**Task to complete:** Make an exact copy of the lines below.

**Data supplied:**
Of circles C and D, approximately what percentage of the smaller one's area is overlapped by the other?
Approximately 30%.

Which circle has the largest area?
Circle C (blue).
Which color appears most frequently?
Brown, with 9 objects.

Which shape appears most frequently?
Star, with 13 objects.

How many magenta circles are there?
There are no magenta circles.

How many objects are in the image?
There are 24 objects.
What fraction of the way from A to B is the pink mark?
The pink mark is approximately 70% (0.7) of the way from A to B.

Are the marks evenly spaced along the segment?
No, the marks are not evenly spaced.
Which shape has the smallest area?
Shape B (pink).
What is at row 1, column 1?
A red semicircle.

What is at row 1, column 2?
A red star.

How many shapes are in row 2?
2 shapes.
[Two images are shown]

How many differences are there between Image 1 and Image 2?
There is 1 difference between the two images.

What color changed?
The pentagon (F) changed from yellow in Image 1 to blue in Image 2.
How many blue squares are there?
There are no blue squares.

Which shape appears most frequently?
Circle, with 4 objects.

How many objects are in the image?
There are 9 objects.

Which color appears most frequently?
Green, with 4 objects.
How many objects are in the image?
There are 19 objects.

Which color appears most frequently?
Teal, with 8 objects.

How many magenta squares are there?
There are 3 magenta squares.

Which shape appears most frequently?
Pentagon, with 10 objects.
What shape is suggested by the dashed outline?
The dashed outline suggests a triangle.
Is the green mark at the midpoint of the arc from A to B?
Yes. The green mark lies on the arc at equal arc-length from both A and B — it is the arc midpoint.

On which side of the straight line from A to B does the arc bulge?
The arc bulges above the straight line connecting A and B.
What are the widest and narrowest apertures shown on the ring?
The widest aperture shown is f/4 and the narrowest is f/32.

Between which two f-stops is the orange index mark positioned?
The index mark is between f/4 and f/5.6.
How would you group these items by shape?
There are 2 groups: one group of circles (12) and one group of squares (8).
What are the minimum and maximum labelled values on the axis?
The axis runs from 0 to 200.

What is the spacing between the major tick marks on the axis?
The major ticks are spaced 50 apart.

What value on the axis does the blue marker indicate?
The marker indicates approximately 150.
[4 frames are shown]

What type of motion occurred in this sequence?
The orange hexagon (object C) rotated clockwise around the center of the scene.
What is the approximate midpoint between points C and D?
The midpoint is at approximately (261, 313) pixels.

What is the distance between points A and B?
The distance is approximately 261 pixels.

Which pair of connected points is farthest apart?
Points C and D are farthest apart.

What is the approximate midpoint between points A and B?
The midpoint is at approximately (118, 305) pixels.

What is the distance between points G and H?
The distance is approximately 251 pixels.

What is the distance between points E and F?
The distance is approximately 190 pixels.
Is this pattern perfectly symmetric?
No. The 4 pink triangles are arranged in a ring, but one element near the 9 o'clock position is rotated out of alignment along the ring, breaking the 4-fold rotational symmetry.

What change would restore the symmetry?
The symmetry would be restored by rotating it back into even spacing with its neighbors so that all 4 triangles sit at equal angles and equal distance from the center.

**Completed exercise:**
Of circles C and D, approximately what percentage of the smaller one's area is overlapped by the other?
Approximately 30%.

Which circle has the largest area?
Circle C (blue).
Which color appears most frequently?
Brown, with 9 objects.

Which shape appears most frequently?
Star, with 13 objects.

How many magenta circles are there?
There are no magenta circles.

How many objects are in the image?
There are 24 objects.
What fraction of the way from A to B is the pink mark?
The pink mark is approximately 70% (0.7) of the way from A to B.

Are the marks evenly spaced along the segment?
No, the marks are not evenly spaced.
Which shape has the smallest area?
Shape B (pink).
What is at row 1, column 1?
A red semicircle.

What is at row 1, column 2?
A red star.

How many shapes are in row 2?
2 shapes.
[Two images are shown]

How many differences are there between Image 1 and Image 2?
There is 1 difference between the two images.

What color changed?
The pentagon (F) changed from yellow in Image 1 to blue in Image 2.
How many blue squares are there?
There are no blue squares.

Which shape appears most frequently?
Circle, with 4 objects.

How many objects are in the image?
There are 9 objects.

Which color appears most frequently?
Green, with 4 objects.
How many objects are in the image?
There are 19 objects.

Which color appears most frequently?
Teal, with 8 objects.

How many magenta squares are there?
There are 3 magenta squares.

Which shape appears most frequently?
Pentagon, with 10 objects.
What shape is suggested by the dashed outline?
The dashed outline suggests a triangle.
Is the green mark at the midpoint of the arc from A to B?
Yes. The green mark lies on the arc at equal arc-length from both A and B — it is the arc midpoint.

On which side of the straight line from A to B does the arc bulge?
The arc bulges above the straight line connecting A and B.
What are the widest and narrowest apertures shown on the ring?
The widest aperture shown is f/4 and the narrowest is f/32.

Between which two f-stops is the orange index mark positioned?
The index mark is between f/4 and f/5.6.
How would you group these items by shape?
There are 2 groups: one group of circles (12) and one group of squares (8).
What are the minimum and maximum labelled values on the axis?
The axis runs from 0 to 200.

What is the spacing between the major tick marks on the axis?
The major ticks are spaced 50 apart.

What value on the axis does the blue marker indicate?
The marker indicates approximately 150.
[4 frames are shown]

What type of motion occurred in this sequence?
The orange hexagon (object C) rotated clockwise around the center of the scene.
What is the approximate midpoint between points C and D?
The midpoint is at approximately (261, 313) pixels.

What is the distance between points A and B?
The distance is approximately 261 pixels.

Which pair of connected points is farthest apart?
Points C and D are farthest apart.

What is the approximate midpoint between points A and B?
The midpoint is at approximately (118, 305) pixels.

What is the distance between points G and H?
The distance is approximately 251 pixels.

What is the distance between points E and F?
The distance is approximately 190 pixels.
Is this pattern perfectly symmetric?
No. The 4 pink triangles are arranged in a ring, but one element near the 9 o'clock position is rotated out of alignment along the ring, breaking the 4-fold rotational symmetry.

What change would restore the symmetry?
The symmetry would be restored by rotating it back into even spacing with its neighbors so that all 4 triangles sit at equal angles and equal distance from the center.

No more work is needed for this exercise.